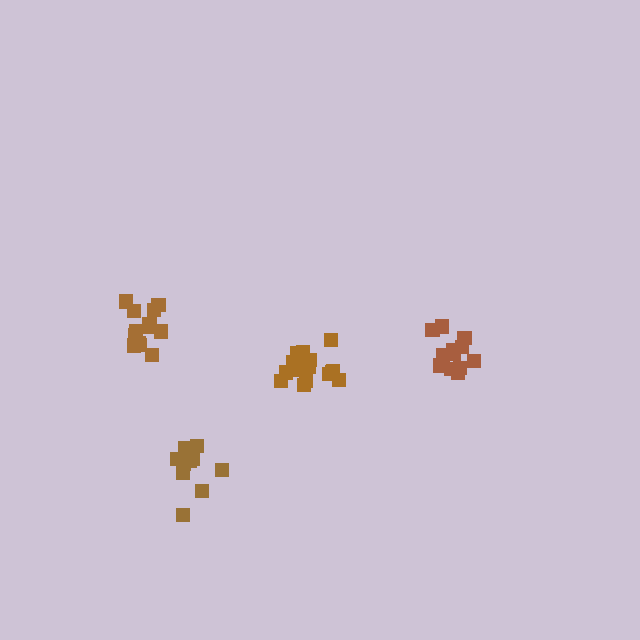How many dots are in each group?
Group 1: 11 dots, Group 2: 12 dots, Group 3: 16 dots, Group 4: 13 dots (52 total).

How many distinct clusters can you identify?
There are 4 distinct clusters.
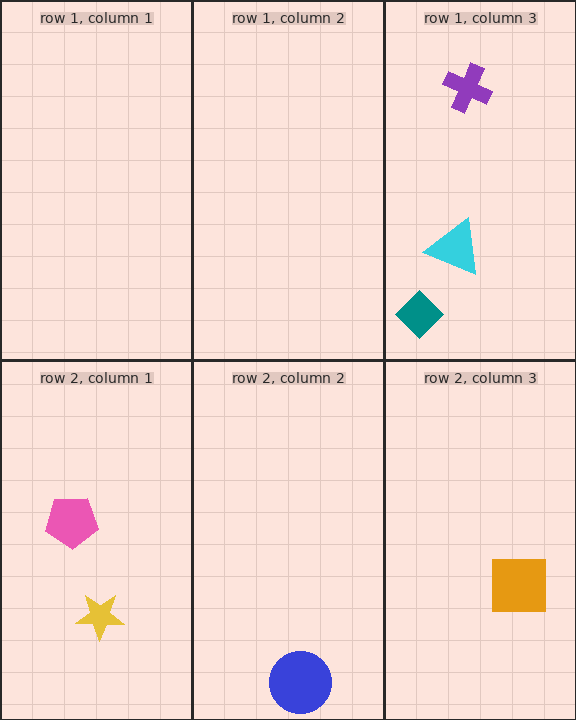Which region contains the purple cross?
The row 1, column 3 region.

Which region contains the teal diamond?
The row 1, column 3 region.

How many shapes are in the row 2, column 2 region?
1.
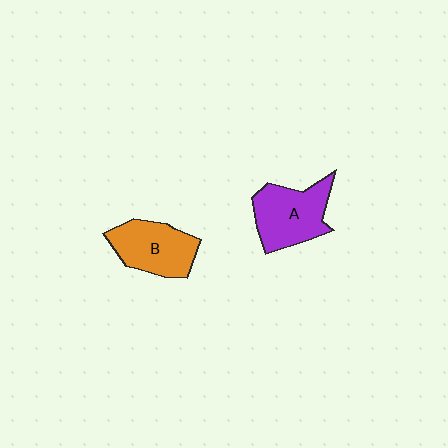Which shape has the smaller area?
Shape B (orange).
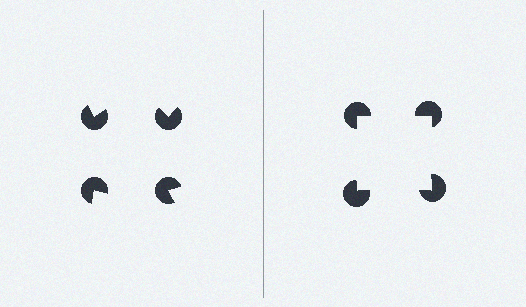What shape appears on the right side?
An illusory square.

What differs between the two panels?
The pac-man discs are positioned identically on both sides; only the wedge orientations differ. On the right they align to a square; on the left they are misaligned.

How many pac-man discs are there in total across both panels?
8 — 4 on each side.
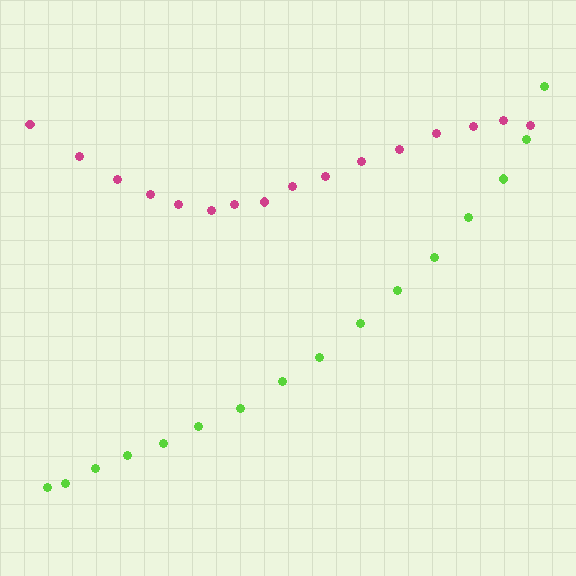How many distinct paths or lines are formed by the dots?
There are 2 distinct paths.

● **The problem**
Strip out the pictures and quote the remaining data word for word.

● **Task response**
How many dots are in each group?
Group 1: 11 dots, Group 2: 12 dots, Group 3: 16 dots, Group 4: 13 dots (52 total).

How many distinct clusters can you identify?
There are 4 distinct clusters.
Which region contains the purple cross?
The row 1, column 3 region.

Which region contains the teal diamond?
The row 1, column 3 region.

How many shapes are in the row 2, column 2 region?
1.
Which shape has the smaller area?
Shape B (orange).
What shape appears on the right side?
An illusory square.

What differs between the two panels?
The pac-man discs are positioned identically on both sides; only the wedge orientations differ. On the right they align to a square; on the left they are misaligned.

How many pac-man discs are there in total across both panels?
8 — 4 on each side.
How many distinct paths or lines are formed by the dots?
There are 2 distinct paths.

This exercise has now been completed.